__Exercise description__
Print the records below word for word, but leave out the pictures.

__Records for this task__
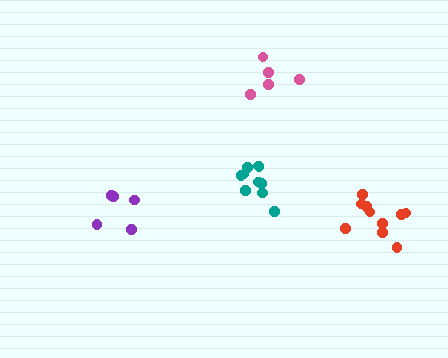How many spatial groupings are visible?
There are 4 spatial groupings.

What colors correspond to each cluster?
The clusters are colored: pink, purple, red, teal.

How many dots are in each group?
Group 1: 5 dots, Group 2: 5 dots, Group 3: 10 dots, Group 4: 10 dots (30 total).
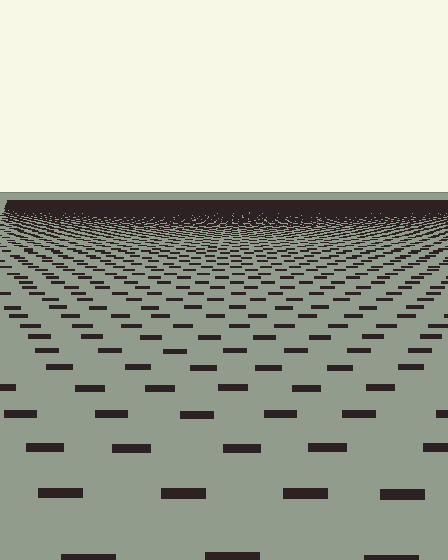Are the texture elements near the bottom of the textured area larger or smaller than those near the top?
Larger. Near the bottom, elements are closer to the viewer and appear at a bigger on-screen size.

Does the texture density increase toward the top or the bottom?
Density increases toward the top.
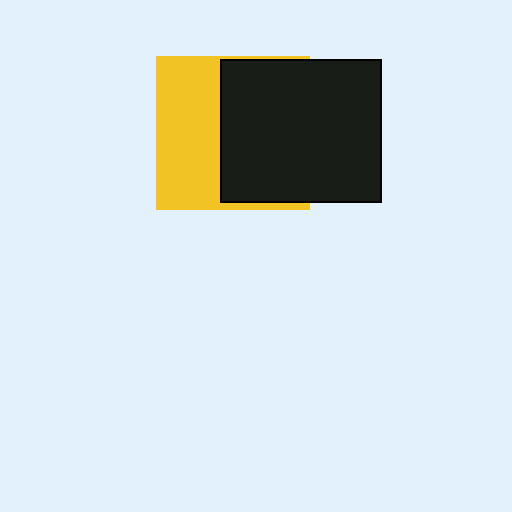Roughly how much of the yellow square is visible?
About half of it is visible (roughly 45%).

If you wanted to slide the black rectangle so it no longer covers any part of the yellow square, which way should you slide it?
Slide it right — that is the most direct way to separate the two shapes.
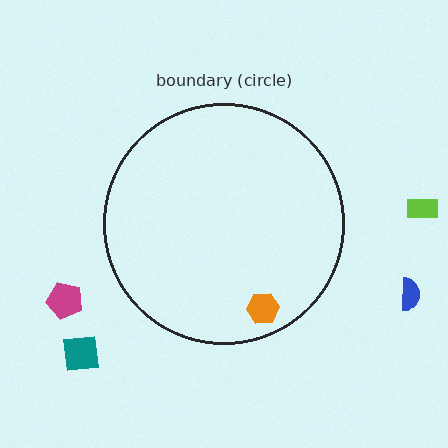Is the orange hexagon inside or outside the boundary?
Inside.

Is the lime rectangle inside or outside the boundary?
Outside.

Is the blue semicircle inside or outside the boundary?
Outside.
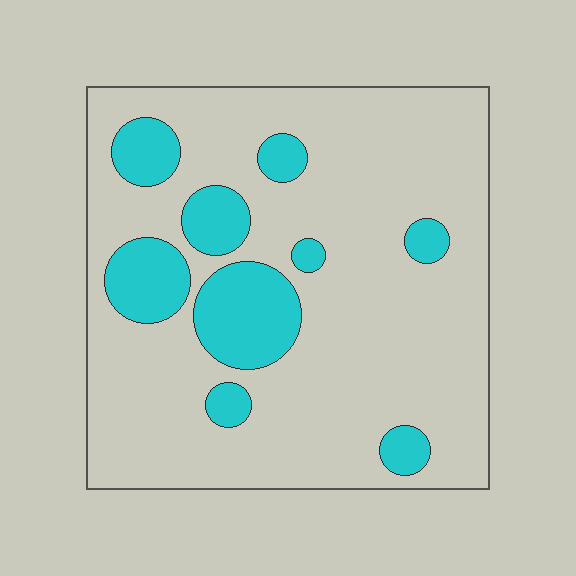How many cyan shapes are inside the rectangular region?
9.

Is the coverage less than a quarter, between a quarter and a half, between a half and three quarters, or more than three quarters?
Less than a quarter.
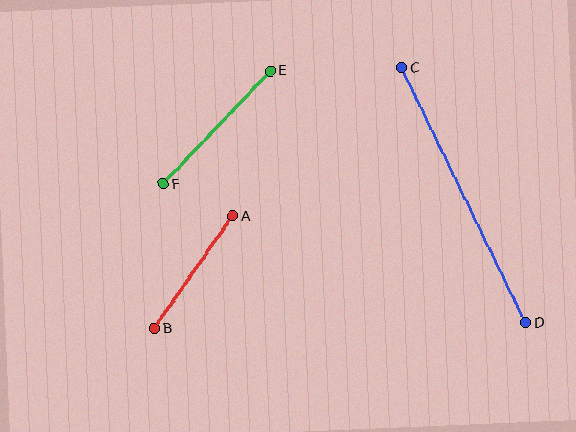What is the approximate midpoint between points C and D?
The midpoint is at approximately (464, 195) pixels.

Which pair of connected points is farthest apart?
Points C and D are farthest apart.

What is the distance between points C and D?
The distance is approximately 284 pixels.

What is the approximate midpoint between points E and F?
The midpoint is at approximately (217, 127) pixels.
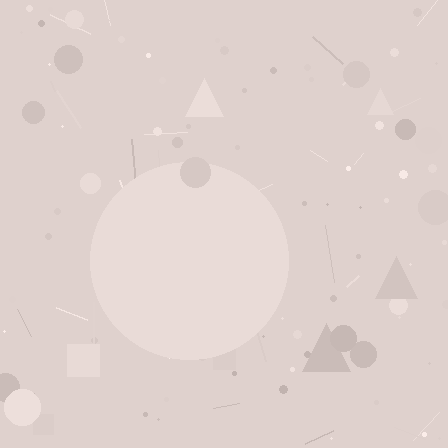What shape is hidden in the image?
A circle is hidden in the image.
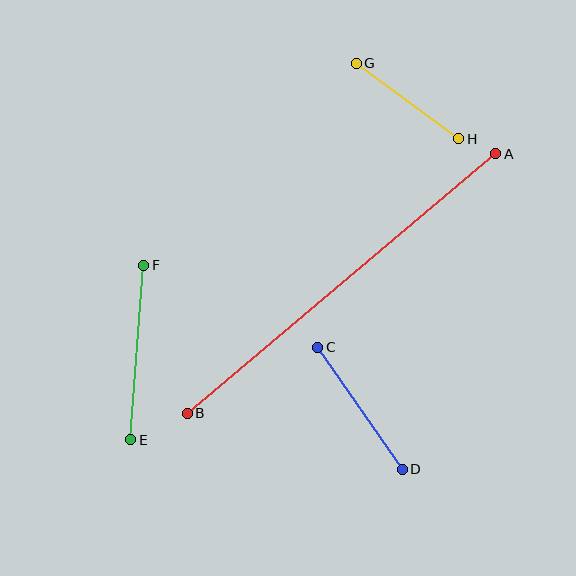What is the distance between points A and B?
The distance is approximately 404 pixels.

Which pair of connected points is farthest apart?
Points A and B are farthest apart.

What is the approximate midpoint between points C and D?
The midpoint is at approximately (360, 408) pixels.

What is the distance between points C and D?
The distance is approximately 149 pixels.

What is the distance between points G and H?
The distance is approximately 127 pixels.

__Task response__
How many spatial groupings are visible?
There are 4 spatial groupings.

What colors correspond to each cluster?
The clusters are colored: pink, purple, red, teal.

How many dots are in each group?
Group 1: 5 dots, Group 2: 5 dots, Group 3: 10 dots, Group 4: 10 dots (30 total).
Are the texture elements near the bottom of the textured area larger or smaller than those near the top?
Larger. Near the bottom, elements are closer to the viewer and appear at a bigger on-screen size.

Does the texture density increase toward the top or the bottom?
Density increases toward the top.
Roughly how much of the yellow square is visible?
About half of it is visible (roughly 45%).

If you wanted to slide the black rectangle so it no longer covers any part of the yellow square, which way should you slide it?
Slide it right — that is the most direct way to separate the two shapes.
Is the orange hexagon inside or outside the boundary?
Inside.

Is the lime rectangle inside or outside the boundary?
Outside.

Is the blue semicircle inside or outside the boundary?
Outside.
How many cyan shapes are inside the rectangular region?
9.

Is the coverage less than a quarter, between a quarter and a half, between a half and three quarters, or more than three quarters?
Less than a quarter.
What is the approximate midpoint between points C and D?
The midpoint is at approximately (464, 195) pixels.

Which pair of connected points is farthest apart?
Points C and D are farthest apart.

What is the distance between points C and D?
The distance is approximately 284 pixels.

What is the approximate midpoint between points E and F?
The midpoint is at approximately (217, 127) pixels.
What shape is hidden in the image?
A circle is hidden in the image.
What is the distance between points A and B?
The distance is approximately 404 pixels.

Which pair of connected points is farthest apart?
Points A and B are farthest apart.

What is the approximate midpoint between points C and D?
The midpoint is at approximately (360, 408) pixels.

What is the distance between points C and D?
The distance is approximately 149 pixels.

What is the distance between points G and H?
The distance is approximately 127 pixels.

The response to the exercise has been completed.